▶ _OBJECTIVE_
Quote word for word the lines starting at the line with "How many shapes are in" and ending at the final line of the entries. Leave out any pictures.

## START DATA FOR THIS TASK

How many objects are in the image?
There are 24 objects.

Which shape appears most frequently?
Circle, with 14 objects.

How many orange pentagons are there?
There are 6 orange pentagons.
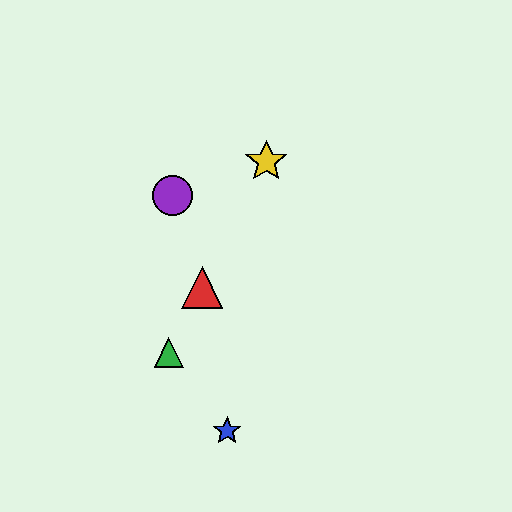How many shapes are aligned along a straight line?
3 shapes (the red triangle, the green triangle, the yellow star) are aligned along a straight line.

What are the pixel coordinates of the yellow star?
The yellow star is at (266, 162).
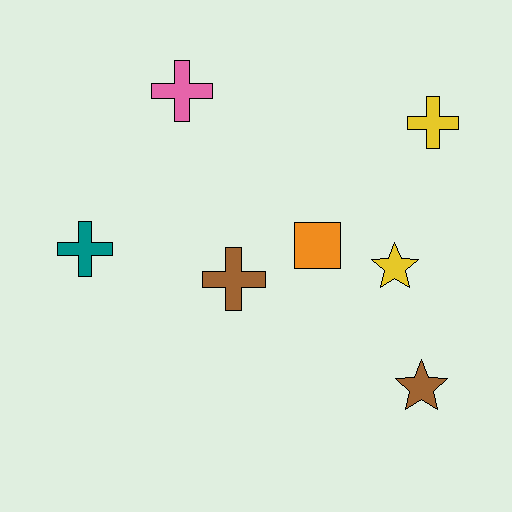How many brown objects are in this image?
There are 2 brown objects.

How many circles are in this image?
There are no circles.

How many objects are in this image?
There are 7 objects.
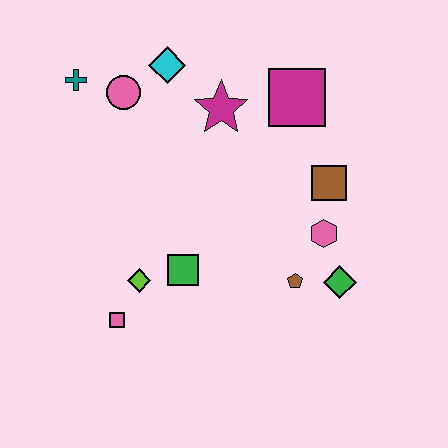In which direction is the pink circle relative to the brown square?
The pink circle is to the left of the brown square.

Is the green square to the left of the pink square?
No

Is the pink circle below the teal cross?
Yes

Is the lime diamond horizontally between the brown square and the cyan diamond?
No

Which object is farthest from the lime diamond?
The magenta square is farthest from the lime diamond.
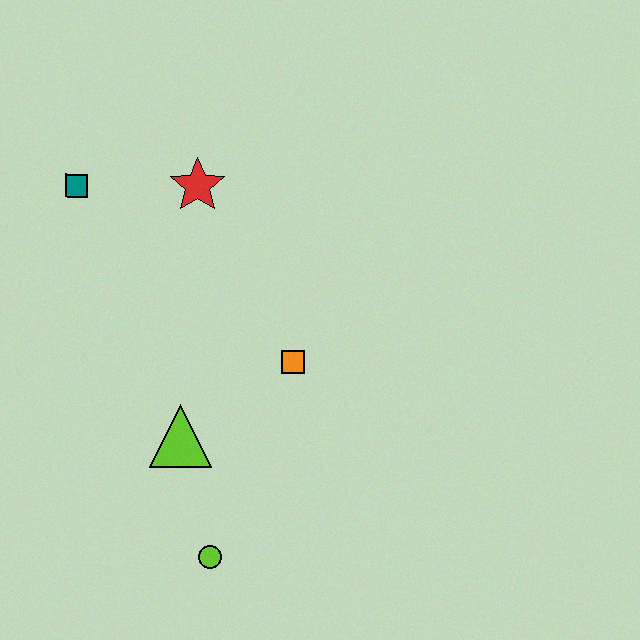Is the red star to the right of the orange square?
No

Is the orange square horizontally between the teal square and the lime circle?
No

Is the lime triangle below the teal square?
Yes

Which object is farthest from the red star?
The lime circle is farthest from the red star.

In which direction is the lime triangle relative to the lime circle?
The lime triangle is above the lime circle.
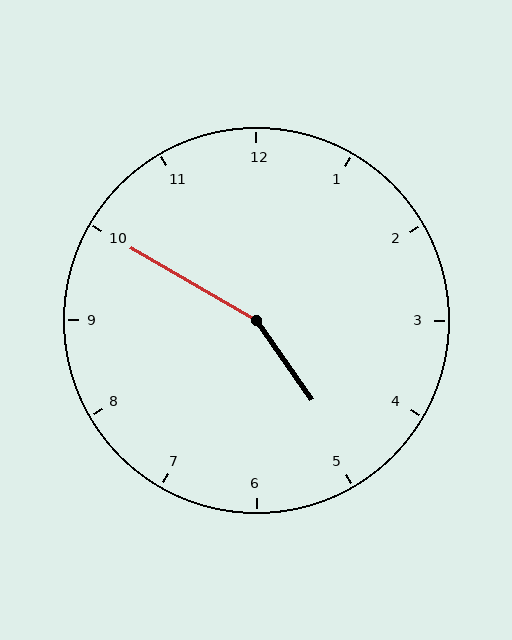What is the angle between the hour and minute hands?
Approximately 155 degrees.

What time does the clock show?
4:50.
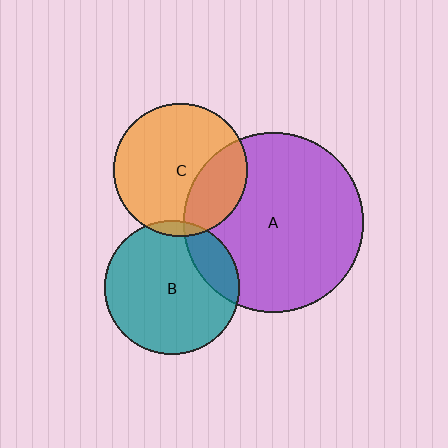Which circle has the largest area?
Circle A (purple).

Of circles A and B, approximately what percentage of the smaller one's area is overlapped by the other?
Approximately 20%.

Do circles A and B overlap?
Yes.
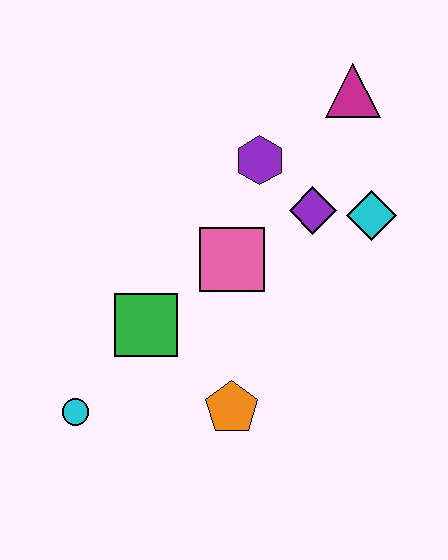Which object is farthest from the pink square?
The cyan circle is farthest from the pink square.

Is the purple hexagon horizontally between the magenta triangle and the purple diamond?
No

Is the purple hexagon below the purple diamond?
No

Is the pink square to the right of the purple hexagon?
No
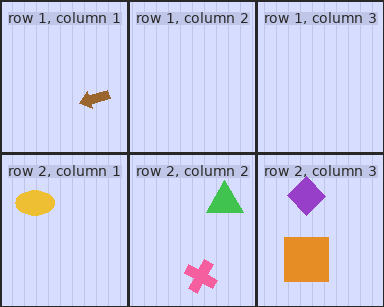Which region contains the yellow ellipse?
The row 2, column 1 region.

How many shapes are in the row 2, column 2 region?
2.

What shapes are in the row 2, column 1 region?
The yellow ellipse.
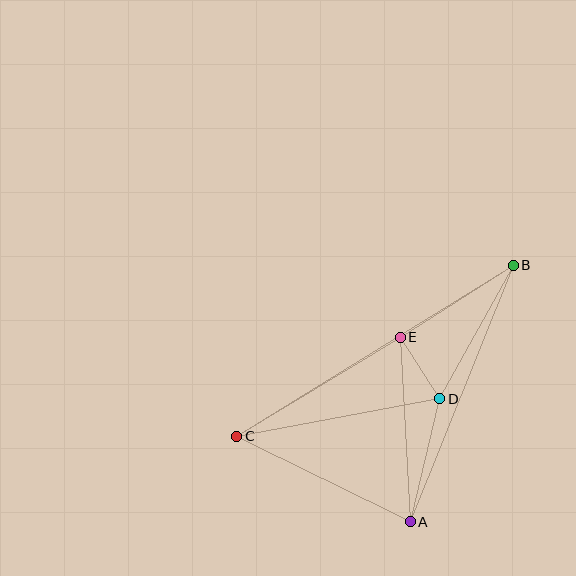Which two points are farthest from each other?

## END DATA FOR THIS TASK

▶ _TASK RESULT_
How many shapes are in the row 2, column 2 region?
2.

What shapes are in the row 2, column 1 region?
The yellow ellipse.
Which two points are farthest from each other?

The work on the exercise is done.